▸ AIM OF THE TASK
Repeat all the material exactly; pictures stay out of your copy.

▸ ENTRIES SUPPLIED

## Begin

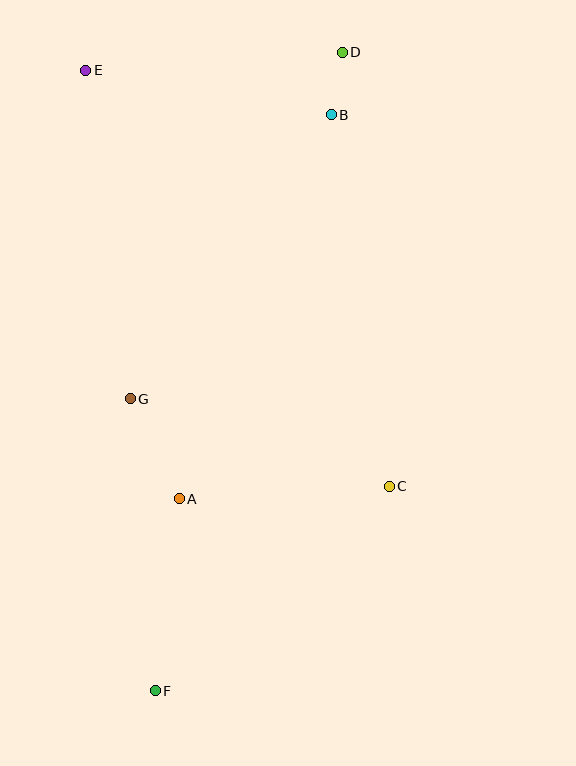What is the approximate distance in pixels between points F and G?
The distance between F and G is approximately 293 pixels.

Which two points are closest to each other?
Points B and D are closest to each other.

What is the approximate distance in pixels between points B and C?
The distance between B and C is approximately 376 pixels.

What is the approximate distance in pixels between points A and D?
The distance between A and D is approximately 476 pixels.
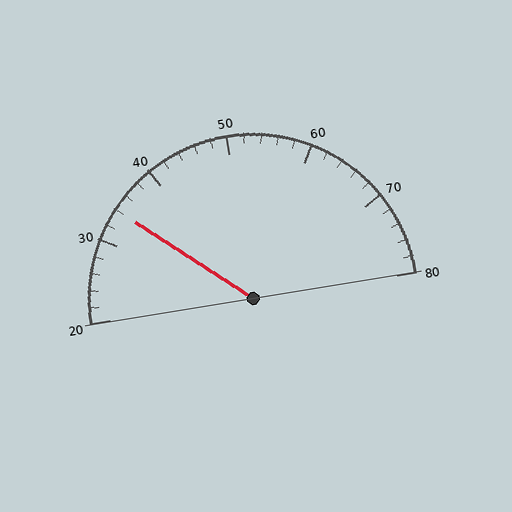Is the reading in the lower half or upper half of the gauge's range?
The reading is in the lower half of the range (20 to 80).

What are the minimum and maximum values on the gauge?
The gauge ranges from 20 to 80.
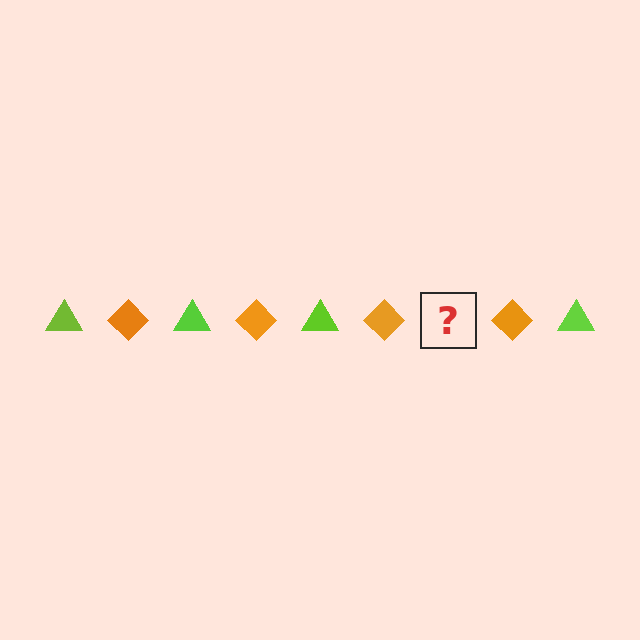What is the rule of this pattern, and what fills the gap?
The rule is that the pattern alternates between lime triangle and orange diamond. The gap should be filled with a lime triangle.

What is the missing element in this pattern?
The missing element is a lime triangle.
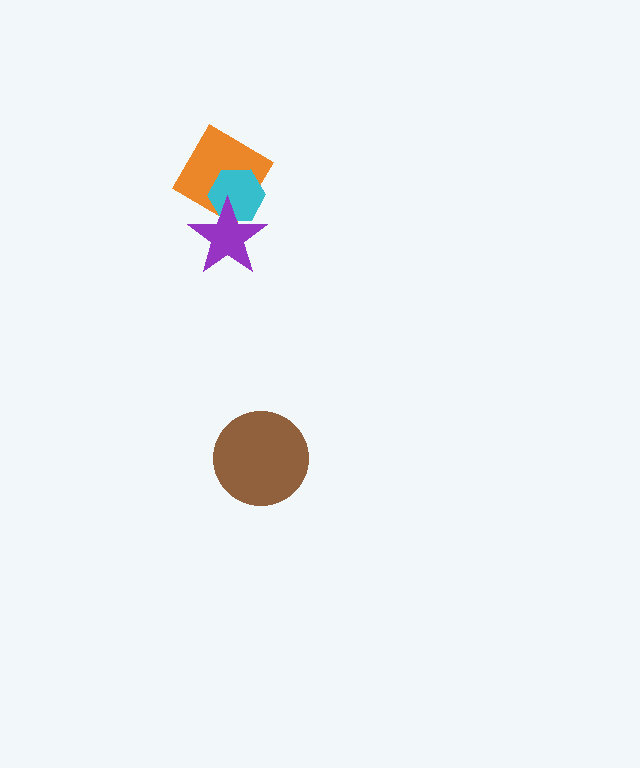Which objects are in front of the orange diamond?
2 objects cover part of the orange diamond: the cyan hexagon and the purple star.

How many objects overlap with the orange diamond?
2 objects overlap with the orange diamond.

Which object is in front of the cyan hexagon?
The purple star is in front of the cyan hexagon.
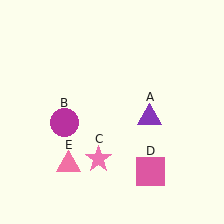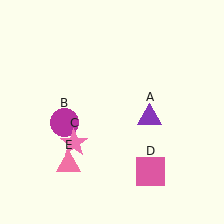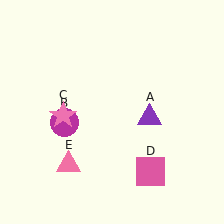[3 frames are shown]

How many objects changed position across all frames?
1 object changed position: pink star (object C).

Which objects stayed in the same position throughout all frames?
Purple triangle (object A) and magenta circle (object B) and pink square (object D) and pink triangle (object E) remained stationary.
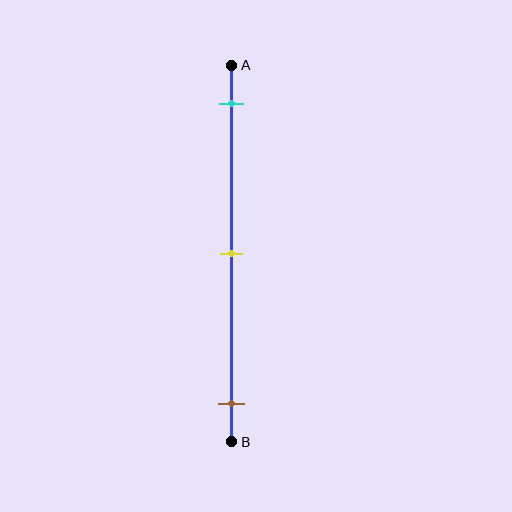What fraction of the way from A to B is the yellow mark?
The yellow mark is approximately 50% (0.5) of the way from A to B.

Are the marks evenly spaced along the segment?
The marks are evenly spaced relative to one another, but the two end sections (A to the first mark and the last mark to B) are shorter than the gaps between the marks, so they do not divide the segment into equal parts.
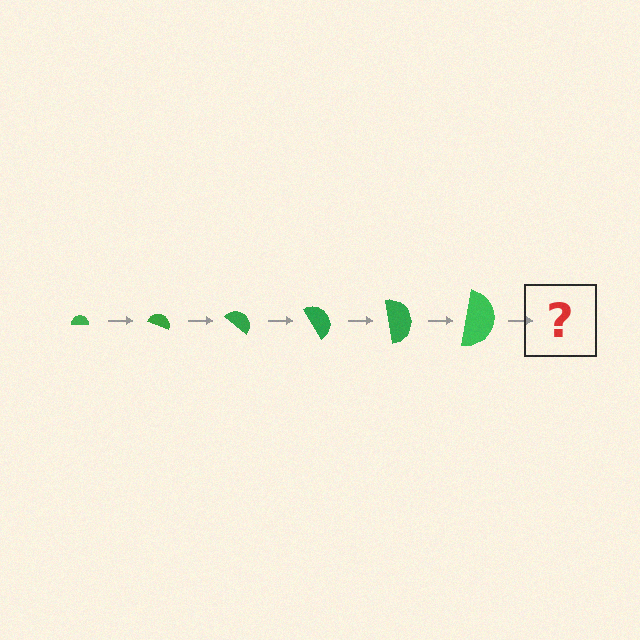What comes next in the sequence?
The next element should be a semicircle, larger than the previous one and rotated 120 degrees clockwise from the start.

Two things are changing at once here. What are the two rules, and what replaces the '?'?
The two rules are that the semicircle grows larger each step and it rotates 20 degrees clockwise each step. The '?' should be a semicircle, larger than the previous one and rotated 120 degrees clockwise from the start.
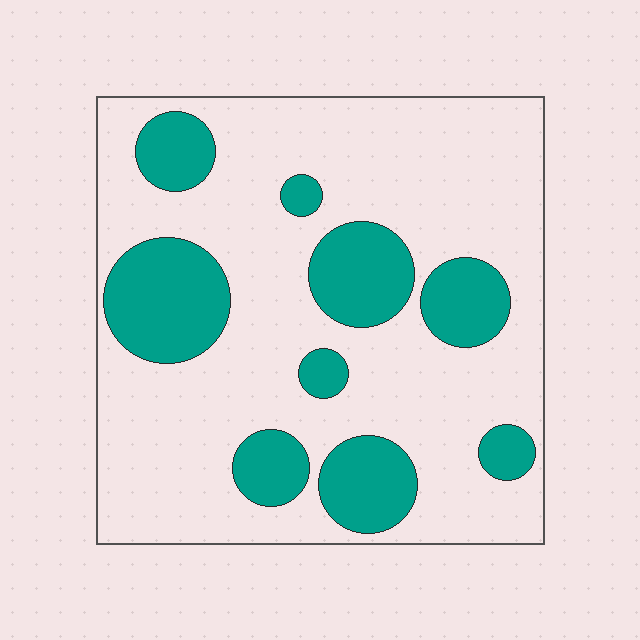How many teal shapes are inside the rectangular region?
9.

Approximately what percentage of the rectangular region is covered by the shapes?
Approximately 25%.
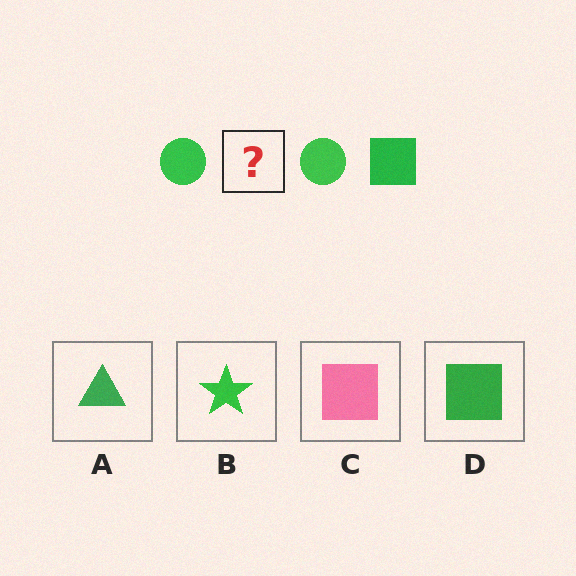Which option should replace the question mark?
Option D.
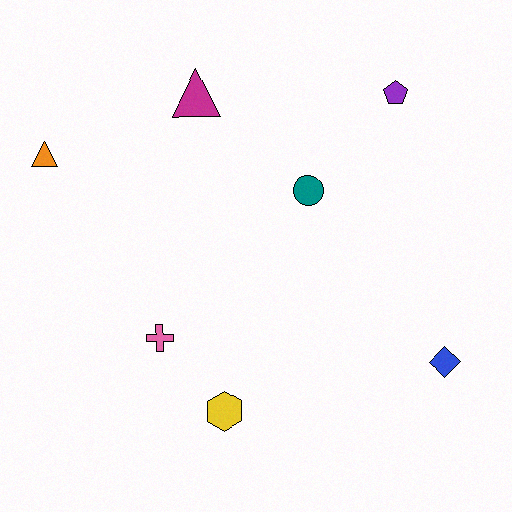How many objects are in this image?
There are 7 objects.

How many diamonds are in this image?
There is 1 diamond.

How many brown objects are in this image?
There are no brown objects.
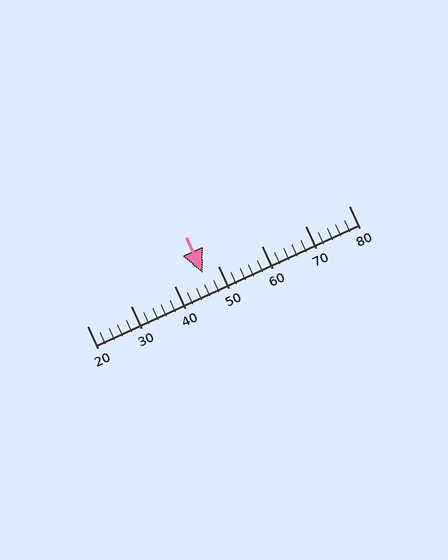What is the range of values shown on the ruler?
The ruler shows values from 20 to 80.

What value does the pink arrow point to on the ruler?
The pink arrow points to approximately 47.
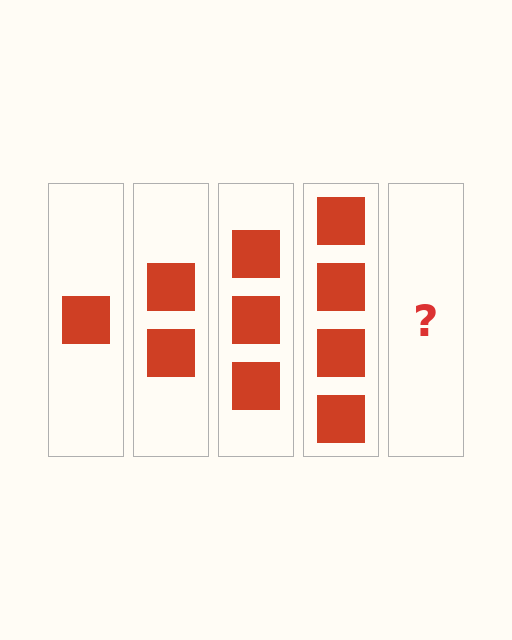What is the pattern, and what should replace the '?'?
The pattern is that each step adds one more square. The '?' should be 5 squares.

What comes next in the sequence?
The next element should be 5 squares.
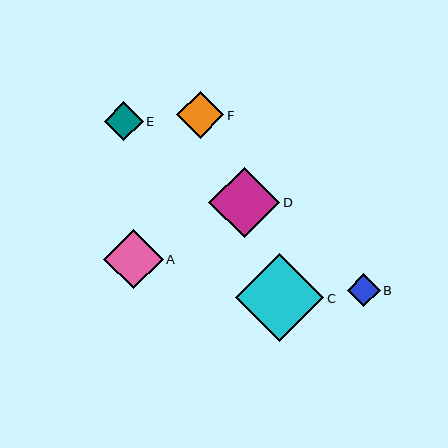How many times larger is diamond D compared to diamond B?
Diamond D is approximately 2.2 times the size of diamond B.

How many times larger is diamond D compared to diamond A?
Diamond D is approximately 1.2 times the size of diamond A.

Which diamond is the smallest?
Diamond B is the smallest with a size of approximately 33 pixels.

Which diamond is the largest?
Diamond C is the largest with a size of approximately 88 pixels.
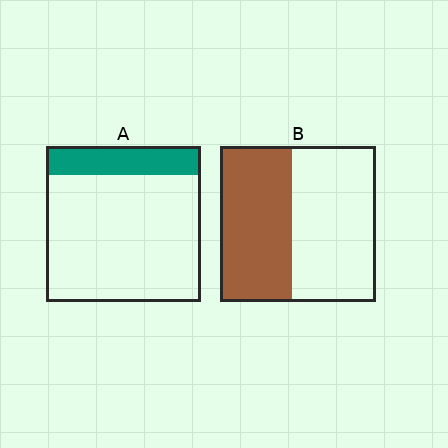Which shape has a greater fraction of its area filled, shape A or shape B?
Shape B.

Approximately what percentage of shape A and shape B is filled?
A is approximately 20% and B is approximately 45%.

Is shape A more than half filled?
No.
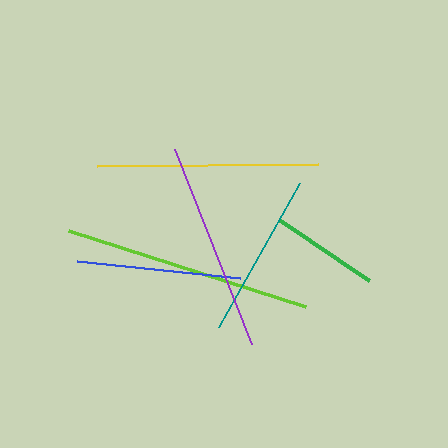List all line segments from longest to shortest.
From longest to shortest: lime, yellow and purple (about equal), teal and blue (about equal), green.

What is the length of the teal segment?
The teal segment is approximately 166 pixels long.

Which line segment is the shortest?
The green line is the shortest at approximately 109 pixels.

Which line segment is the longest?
The lime line is the longest at approximately 249 pixels.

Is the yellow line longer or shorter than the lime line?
The lime line is longer than the yellow line.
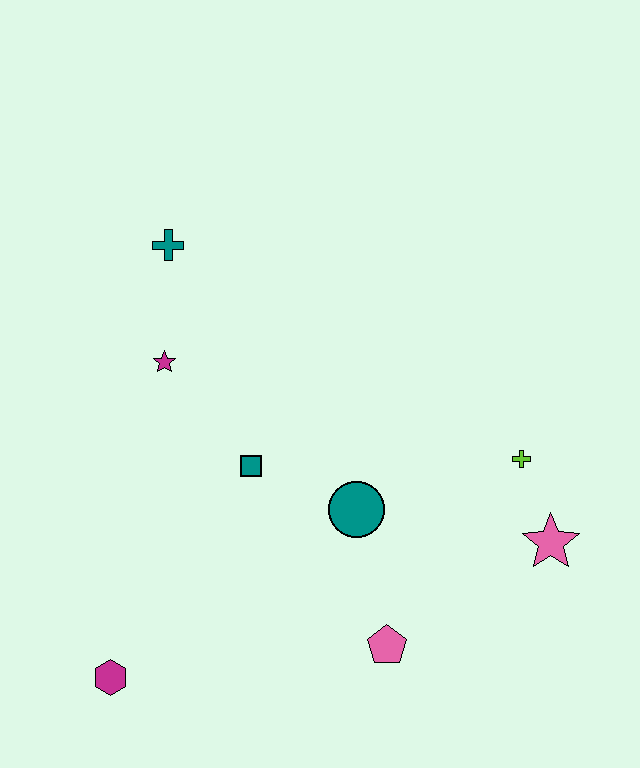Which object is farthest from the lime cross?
The magenta hexagon is farthest from the lime cross.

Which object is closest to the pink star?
The lime cross is closest to the pink star.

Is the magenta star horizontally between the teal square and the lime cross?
No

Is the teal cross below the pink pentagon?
No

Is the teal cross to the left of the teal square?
Yes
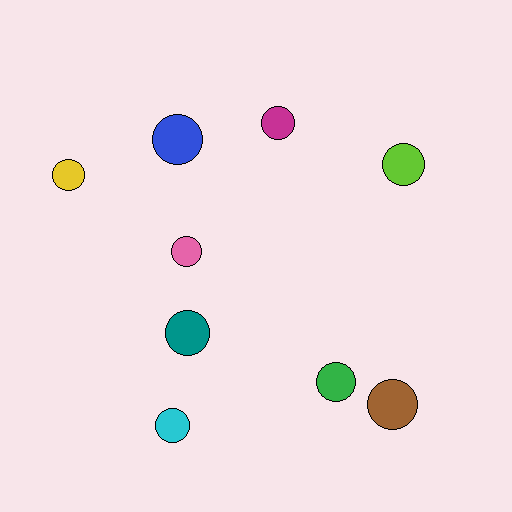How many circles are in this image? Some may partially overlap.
There are 9 circles.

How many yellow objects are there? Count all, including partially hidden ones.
There is 1 yellow object.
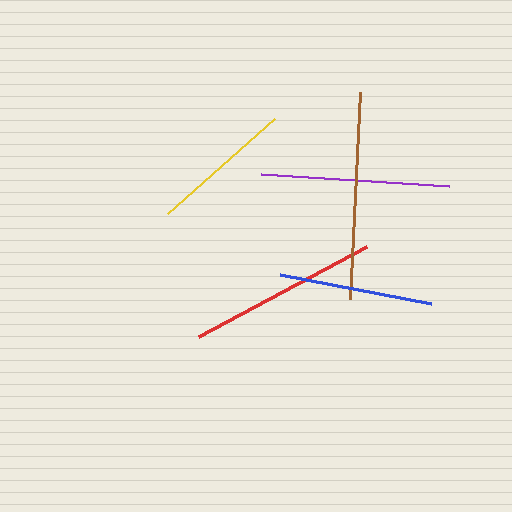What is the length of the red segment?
The red segment is approximately 190 pixels long.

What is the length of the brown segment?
The brown segment is approximately 207 pixels long.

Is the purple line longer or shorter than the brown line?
The brown and purple lines are approximately the same length (about 207 and 189 pixels).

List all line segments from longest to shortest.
From longest to shortest: brown, red and purple (about equal), blue and yellow (about equal).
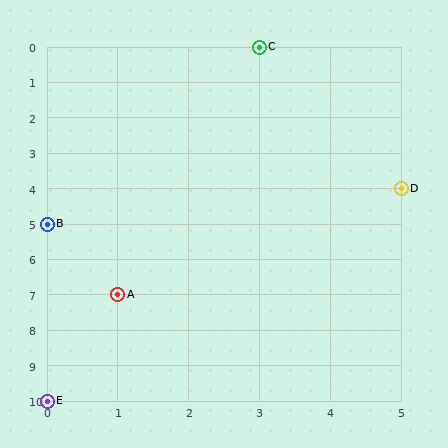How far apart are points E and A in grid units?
Points E and A are 1 column and 3 rows apart (about 3.2 grid units diagonally).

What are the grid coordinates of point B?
Point B is at grid coordinates (0, 5).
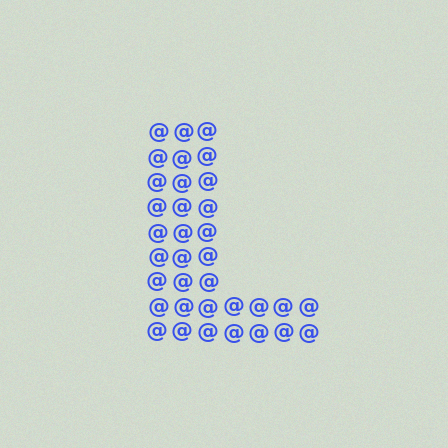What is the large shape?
The large shape is the letter L.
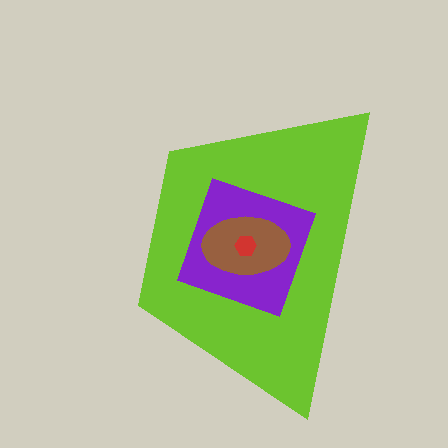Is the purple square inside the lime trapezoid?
Yes.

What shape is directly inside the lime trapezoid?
The purple square.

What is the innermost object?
The red hexagon.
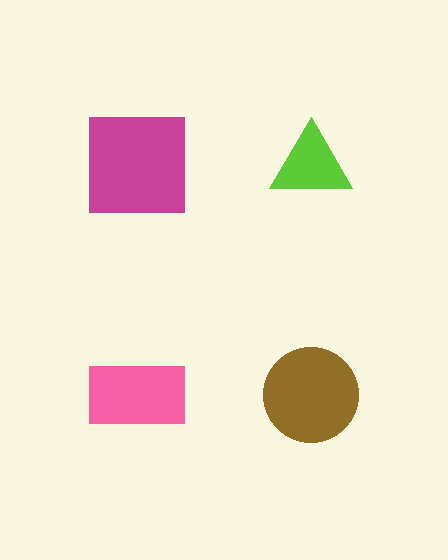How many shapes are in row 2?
2 shapes.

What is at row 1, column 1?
A magenta square.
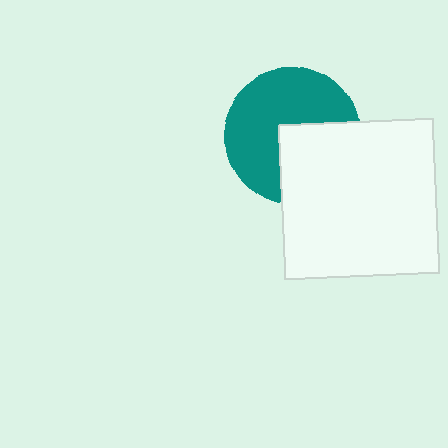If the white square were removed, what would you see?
You would see the complete teal circle.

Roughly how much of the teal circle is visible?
About half of it is visible (roughly 62%).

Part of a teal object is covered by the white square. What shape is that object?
It is a circle.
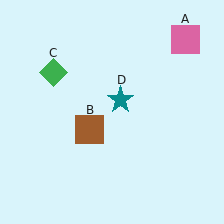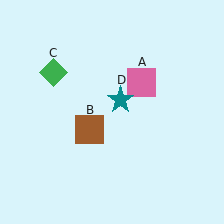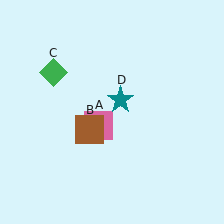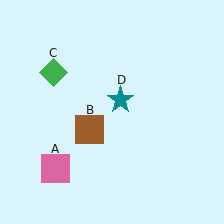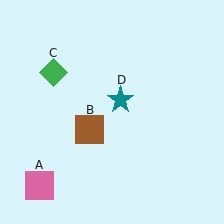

## End

▸ SOLUTION FOR THIS TASK
What is the approximate distance in pixels between points F and G?
The distance between F and G is approximately 293 pixels.

Which two points are closest to each other?
Points B and D are closest to each other.

What is the approximate distance in pixels between points B and C?
The distance between B and C is approximately 376 pixels.

What is the approximate distance in pixels between points A and D?
The distance between A and D is approximately 476 pixels.
Is the reading in the lower half or upper half of the gauge's range?
The reading is in the lower half of the range (20 to 80).

What are the minimum and maximum values on the gauge?
The gauge ranges from 20 to 80.
What is the rule of this pattern, and what fills the gap?
The rule is that the pattern alternates between lime triangle and orange diamond. The gap should be filled with a lime triangle.

What is the missing element in this pattern?
The missing element is a lime triangle.
Which objects are in front of the orange diamond?
2 objects cover part of the orange diamond: the cyan hexagon and the purple star.

How many objects overlap with the orange diamond?
2 objects overlap with the orange diamond.

Which object is in front of the cyan hexagon?
The purple star is in front of the cyan hexagon.
[3 frames are shown]

How many objects changed position across all frames?
1 object changed position: pink star (object C).

Which objects stayed in the same position throughout all frames?
Purple triangle (object A) and magenta circle (object B) and pink square (object D) and pink triangle (object E) remained stationary.
What fraction of the way from A to B is the yellow mark?
The yellow mark is approximately 50% (0.5) of the way from A to B.

Are the marks evenly spaced along the segment?
The marks are evenly spaced relative to one another, but the two end sections (A to the first mark and the last mark to B) are shorter than the gaps between the marks, so they do not divide the segment into equal parts.
What comes next in the sequence?
The next element should be a semicircle, larger than the previous one and rotated 120 degrees clockwise from the start.

Two things are changing at once here. What are the two rules, and what replaces the '?'?
The two rules are that the semicircle grows larger each step and it rotates 20 degrees clockwise each step. The '?' should be a semicircle, larger than the previous one and rotated 120 degrees clockwise from the start.
How many teal shapes are inside the rectangular region?
9.

Approximately what percentage of the rectangular region is covered by the shapes?
Approximately 25%.
Which option should replace the question mark?
Option D.
How many objects are in this image?
There are 7 objects.

How many diamonds are in this image?
There is 1 diamond.

How many brown objects are in this image?
There are no brown objects.
What is the range of values shown on the ruler?
The ruler shows values from 20 to 80.

What value does the pink arrow point to on the ruler?
The pink arrow points to approximately 47.
What is the pattern, and what should replace the '?'?
The pattern is that each step adds one more square. The '?' should be 5 squares.

What comes next in the sequence?
The next element should be 5 squares.
How many times larger is diamond D compared to diamond B?
Diamond D is approximately 2.2 times the size of diamond B.

How many times larger is diamond D compared to diamond A?
Diamond D is approximately 1.2 times the size of diamond A.

Which diamond is the smallest?
Diamond B is the smallest with a size of approximately 33 pixels.

Which diamond is the largest?
Diamond C is the largest with a size of approximately 88 pixels.
Which shape has a greater fraction of its area filled, shape A or shape B?
Shape B.

Approximately what percentage of shape A and shape B is filled?
A is approximately 20% and B is approximately 45%.

Is shape A more than half filled?
No.
List all line segments from longest to shortest.
From longest to shortest: lime, yellow and purple (about equal), teal and blue (about equal), green.

What is the length of the teal segment?
The teal segment is approximately 166 pixels long.

Which line segment is the shortest?
The green line is the shortest at approximately 109 pixels.

Which line segment is the longest?
The lime line is the longest at approximately 249 pixels.

Is the yellow line longer or shorter than the lime line?
The lime line is longer than the yellow line.
Which object is farthest from the lime cross?
The magenta hexagon is farthest from the lime cross.

Which object is closest to the pink star?
The lime cross is closest to the pink star.

Is the magenta star horizontally between the teal square and the lime cross?
No

Is the teal cross below the pink pentagon?
No

Is the teal cross to the left of the teal square?
Yes
How many circles are in this image? Some may partially overlap.
There are 9 circles.

How many yellow objects are there? Count all, including partially hidden ones.
There is 1 yellow object.
What is the length of the red segment?
The red segment is approximately 190 pixels long.

What is the length of the brown segment?
The brown segment is approximately 207 pixels long.

Is the purple line longer or shorter than the brown line?
The brown and purple lines are approximately the same length (about 207 and 189 pixels).

List all line segments from longest to shortest.
From longest to shortest: brown, red and purple (about equal), blue and yellow (about equal).
How far apart are points E and A in grid units?
Points E and A are 1 column and 3 rows apart (about 3.2 grid units diagonally).

What are the grid coordinates of point B?
Point B is at grid coordinates (0, 5).
What is the large shape?
The large shape is the letter L.
Is the purple square inside the lime trapezoid?
Yes.

What shape is directly inside the lime trapezoid?
The purple square.

What is the innermost object?
The red hexagon.
How many shapes are in row 2?
2 shapes.

What is at row 1, column 1?
A magenta square.
If the white square were removed, what would you see?
You would see the complete teal circle.

Roughly how much of the teal circle is visible?
About half of it is visible (roughly 62%).

Part of a teal object is covered by the white square. What shape is that object?
It is a circle.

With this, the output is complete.